**GIVEN INSTRUCTION**
Below is a block of records; repeat each one exactly.

--- begin DATA FOR THIS EXERCISE ---

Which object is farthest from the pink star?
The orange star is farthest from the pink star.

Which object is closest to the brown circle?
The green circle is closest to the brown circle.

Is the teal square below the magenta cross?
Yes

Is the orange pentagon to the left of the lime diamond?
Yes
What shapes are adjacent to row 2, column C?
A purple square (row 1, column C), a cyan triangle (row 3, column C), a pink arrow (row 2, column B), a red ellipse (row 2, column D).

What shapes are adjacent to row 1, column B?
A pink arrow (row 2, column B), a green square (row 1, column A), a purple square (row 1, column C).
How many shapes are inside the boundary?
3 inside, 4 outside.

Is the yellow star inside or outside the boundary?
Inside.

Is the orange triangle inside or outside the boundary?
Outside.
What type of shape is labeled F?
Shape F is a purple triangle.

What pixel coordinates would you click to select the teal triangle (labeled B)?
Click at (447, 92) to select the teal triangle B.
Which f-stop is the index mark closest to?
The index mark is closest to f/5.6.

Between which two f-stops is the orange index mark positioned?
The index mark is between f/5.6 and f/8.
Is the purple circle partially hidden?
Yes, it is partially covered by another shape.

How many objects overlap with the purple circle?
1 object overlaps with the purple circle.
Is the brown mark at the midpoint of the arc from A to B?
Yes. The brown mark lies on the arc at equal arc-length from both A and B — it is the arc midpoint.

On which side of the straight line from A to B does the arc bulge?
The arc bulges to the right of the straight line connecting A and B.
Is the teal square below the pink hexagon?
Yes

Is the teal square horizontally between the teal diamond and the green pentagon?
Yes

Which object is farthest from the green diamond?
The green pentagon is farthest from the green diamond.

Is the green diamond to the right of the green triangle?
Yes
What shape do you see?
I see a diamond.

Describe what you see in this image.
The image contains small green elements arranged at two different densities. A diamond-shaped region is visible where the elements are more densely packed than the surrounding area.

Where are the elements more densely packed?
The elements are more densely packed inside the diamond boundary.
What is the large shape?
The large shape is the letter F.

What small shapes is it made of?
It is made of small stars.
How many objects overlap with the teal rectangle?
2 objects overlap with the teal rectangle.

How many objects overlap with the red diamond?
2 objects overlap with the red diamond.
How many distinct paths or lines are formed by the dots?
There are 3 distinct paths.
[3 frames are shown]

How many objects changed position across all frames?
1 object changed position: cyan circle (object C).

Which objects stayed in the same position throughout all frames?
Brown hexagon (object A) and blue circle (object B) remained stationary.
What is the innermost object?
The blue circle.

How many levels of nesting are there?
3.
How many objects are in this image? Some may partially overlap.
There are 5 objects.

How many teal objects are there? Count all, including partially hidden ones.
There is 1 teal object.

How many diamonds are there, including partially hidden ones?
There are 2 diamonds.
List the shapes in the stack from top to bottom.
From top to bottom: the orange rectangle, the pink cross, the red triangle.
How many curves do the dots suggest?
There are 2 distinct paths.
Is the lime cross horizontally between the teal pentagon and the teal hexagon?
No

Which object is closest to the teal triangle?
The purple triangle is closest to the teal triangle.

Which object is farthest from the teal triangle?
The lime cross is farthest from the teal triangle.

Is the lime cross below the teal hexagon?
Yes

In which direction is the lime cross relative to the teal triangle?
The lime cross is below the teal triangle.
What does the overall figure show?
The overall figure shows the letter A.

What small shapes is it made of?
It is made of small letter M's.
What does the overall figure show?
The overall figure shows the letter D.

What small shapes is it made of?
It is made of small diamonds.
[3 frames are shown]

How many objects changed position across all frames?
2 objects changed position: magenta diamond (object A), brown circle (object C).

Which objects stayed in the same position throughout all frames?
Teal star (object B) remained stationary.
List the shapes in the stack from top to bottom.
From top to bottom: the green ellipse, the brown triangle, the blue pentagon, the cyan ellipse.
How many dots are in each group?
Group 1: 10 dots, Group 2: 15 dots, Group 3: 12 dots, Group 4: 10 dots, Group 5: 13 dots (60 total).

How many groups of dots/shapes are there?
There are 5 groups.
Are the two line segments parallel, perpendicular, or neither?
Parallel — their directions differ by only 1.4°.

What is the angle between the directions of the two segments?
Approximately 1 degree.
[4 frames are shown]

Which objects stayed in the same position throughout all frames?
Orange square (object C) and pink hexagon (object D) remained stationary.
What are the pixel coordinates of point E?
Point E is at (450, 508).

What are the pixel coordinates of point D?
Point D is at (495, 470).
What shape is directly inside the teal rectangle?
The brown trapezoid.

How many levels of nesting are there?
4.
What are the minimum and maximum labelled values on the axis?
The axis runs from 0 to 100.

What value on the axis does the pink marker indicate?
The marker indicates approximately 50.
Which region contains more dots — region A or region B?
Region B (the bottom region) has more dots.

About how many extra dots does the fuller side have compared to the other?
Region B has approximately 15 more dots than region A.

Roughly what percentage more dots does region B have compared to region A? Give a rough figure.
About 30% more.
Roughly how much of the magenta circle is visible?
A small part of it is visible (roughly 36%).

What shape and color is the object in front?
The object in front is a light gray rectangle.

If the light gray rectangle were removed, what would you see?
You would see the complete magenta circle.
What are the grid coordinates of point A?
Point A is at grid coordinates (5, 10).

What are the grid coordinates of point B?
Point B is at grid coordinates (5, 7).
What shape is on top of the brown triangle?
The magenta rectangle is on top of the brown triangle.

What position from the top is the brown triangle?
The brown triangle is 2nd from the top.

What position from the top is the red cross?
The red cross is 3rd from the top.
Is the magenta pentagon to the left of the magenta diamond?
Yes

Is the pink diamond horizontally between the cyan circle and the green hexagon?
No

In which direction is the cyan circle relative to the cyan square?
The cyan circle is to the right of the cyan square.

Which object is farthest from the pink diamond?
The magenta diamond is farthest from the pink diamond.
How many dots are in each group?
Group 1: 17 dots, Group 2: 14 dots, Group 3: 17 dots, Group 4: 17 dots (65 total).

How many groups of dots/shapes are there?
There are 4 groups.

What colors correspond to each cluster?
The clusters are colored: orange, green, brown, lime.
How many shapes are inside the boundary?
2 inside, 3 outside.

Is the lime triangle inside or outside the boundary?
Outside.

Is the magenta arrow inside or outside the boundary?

--- end DATA FOR THIS EXERCISE ---

**RESPONSE TO THIS TASK**
Which object is farthest from the pink star?
The orange star is farthest from the pink star.

Which object is closest to the brown circle?
The green circle is closest to the brown circle.

Is the teal square below the magenta cross?
Yes

Is the orange pentagon to the left of the lime diamond?
Yes
What shapes are adjacent to row 2, column C?
A purple square (row 1, column C), a cyan triangle (row 3, column C), a pink arrow (row 2, column B), a red ellipse (row 2, column D).

What shapes are adjacent to row 1, column B?
A pink arrow (row 2, column B), a green square (row 1, column A), a purple square (row 1, column C).
How many shapes are inside the boundary?
3 inside, 4 outside.

Is the yellow star inside or outside the boundary?
Inside.

Is the orange triangle inside or outside the boundary?
Outside.
What type of shape is labeled F?
Shape F is a purple triangle.

What pixel coordinates would you click to select the teal triangle (labeled B)?
Click at (447, 92) to select the teal triangle B.
Which f-stop is the index mark closest to?
The index mark is closest to f/5.6.

Between which two f-stops is the orange index mark positioned?
The index mark is between f/5.6 and f/8.
Is the purple circle partially hidden?
Yes, it is partially covered by another shape.

How many objects overlap with the purple circle?
1 object overlaps with the purple circle.
Is the brown mark at the midpoint of the arc from A to B?
Yes. The brown mark lies on the arc at equal arc-length from both A and B — it is the arc midpoint.

On which side of the straight line from A to B does the arc bulge?
The arc bulges to the right of the straight line connecting A and B.
Is the teal square below the pink hexagon?
Yes

Is the teal square horizontally between the teal diamond and the green pentagon?
Yes

Which object is farthest from the green diamond?
The green pentagon is farthest from the green diamond.

Is the green diamond to the right of the green triangle?
Yes
What shape do you see?
I see a diamond.

Describe what you see in this image.
The image contains small green elements arranged at two different densities. A diamond-shaped region is visible where the elements are more densely packed than the surrounding area.

Where are the elements more densely packed?
The elements are more densely packed inside the diamond boundary.
What is the large shape?
The large shape is the letter F.

What small shapes is it made of?
It is made of small stars.
How many objects overlap with the teal rectangle?
2 objects overlap with the teal rectangle.

How many objects overlap with the red diamond?
2 objects overlap with the red diamond.
How many distinct paths or lines are formed by the dots?
There are 3 distinct paths.
[3 frames are shown]

How many objects changed position across all frames?
1 object changed position: cyan circle (object C).

Which objects stayed in the same position throughout all frames?
Brown hexagon (object A) and blue circle (object B) remained stationary.
What is the innermost object?
The blue circle.

How many levels of nesting are there?
3.
How many objects are in this image? Some may partially overlap.
There are 5 objects.

How many teal objects are there? Count all, including partially hidden ones.
There is 1 teal object.

How many diamonds are there, including partially hidden ones?
There are 2 diamonds.
List the shapes in the stack from top to bottom.
From top to bottom: the orange rectangle, the pink cross, the red triangle.
How many curves do the dots suggest?
There are 2 distinct paths.
Is the lime cross horizontally between the teal pentagon and the teal hexagon?
No

Which object is closest to the teal triangle?
The purple triangle is closest to the teal triangle.

Which object is farthest from the teal triangle?
The lime cross is farthest from the teal triangle.

Is the lime cross below the teal hexagon?
Yes

In which direction is the lime cross relative to the teal triangle?
The lime cross is below the teal triangle.
What does the overall figure show?
The overall figure shows the letter A.

What small shapes is it made of?
It is made of small letter M's.
What does the overall figure show?
The overall figure shows the letter D.

What small shapes is it made of?
It is made of small diamonds.
[3 frames are shown]

How many objects changed position across all frames?
2 objects changed position: magenta diamond (object A), brown circle (object C).

Which objects stayed in the same position throughout all frames?
Teal star (object B) remained stationary.
List the shapes in the stack from top to bottom.
From top to bottom: the green ellipse, the brown triangle, the blue pentagon, the cyan ellipse.
How many dots are in each group?
Group 1: 10 dots, Group 2: 15 dots, Group 3: 12 dots, Group 4: 10 dots, Group 5: 13 dots (60 total).

How many groups of dots/shapes are there?
There are 5 groups.
Are the two line segments parallel, perpendicular, or neither?
Parallel — their directions differ by only 1.4°.

What is the angle between the directions of the two segments?
Approximately 1 degree.
[4 frames are shown]

Which objects stayed in the same position throughout all frames?
Orange square (object C) and pink hexagon (object D) remained stationary.
What are the pixel coordinates of point E?
Point E is at (450, 508).

What are the pixel coordinates of point D?
Point D is at (495, 470).
What shape is directly inside the teal rectangle?
The brown trapezoid.

How many levels of nesting are there?
4.
What are the minimum and maximum labelled values on the axis?
The axis runs from 0 to 100.

What value on the axis does the pink marker indicate?
The marker indicates approximately 50.
Which region contains more dots — region A or region B?
Region B (the bottom region) has more dots.

About how many extra dots does the fuller side have compared to the other?
Region B has approximately 15 more dots than region A.

Roughly what percentage more dots does region B have compared to region A? Give a rough figure.
About 30% more.
Roughly how much of the magenta circle is visible?
A small part of it is visible (roughly 36%).

What shape and color is the object in front?
The object in front is a light gray rectangle.

If the light gray rectangle were removed, what would you see?
You would see the complete magenta circle.
What are the grid coordinates of point A?
Point A is at grid coordinates (5, 10).

What are the grid coordinates of point B?
Point B is at grid coordinates (5, 7).
What shape is on top of the brown triangle?
The magenta rectangle is on top of the brown triangle.

What position from the top is the brown triangle?
The brown triangle is 2nd from the top.

What position from the top is the red cross?
The red cross is 3rd from the top.
Is the magenta pentagon to the left of the magenta diamond?
Yes

Is the pink diamond horizontally between the cyan circle and the green hexagon?
No

In which direction is the cyan circle relative to the cyan square?
The cyan circle is to the right of the cyan square.

Which object is farthest from the pink diamond?
The magenta diamond is farthest from the pink diamond.
How many dots are in each group?
Group 1: 17 dots, Group 2: 14 dots, Group 3: 17 dots, Group 4: 17 dots (65 total).

How many groups of dots/shapes are there?
There are 4 groups.

What colors correspond to each cluster?
The clusters are colored: orange, green, brown, lime.
How many shapes are inside the boundary?
2 inside, 3 outside.

Is the lime triangle inside or outside the boundary?
Outside.

Is the magenta arrow inside or outside the boundary?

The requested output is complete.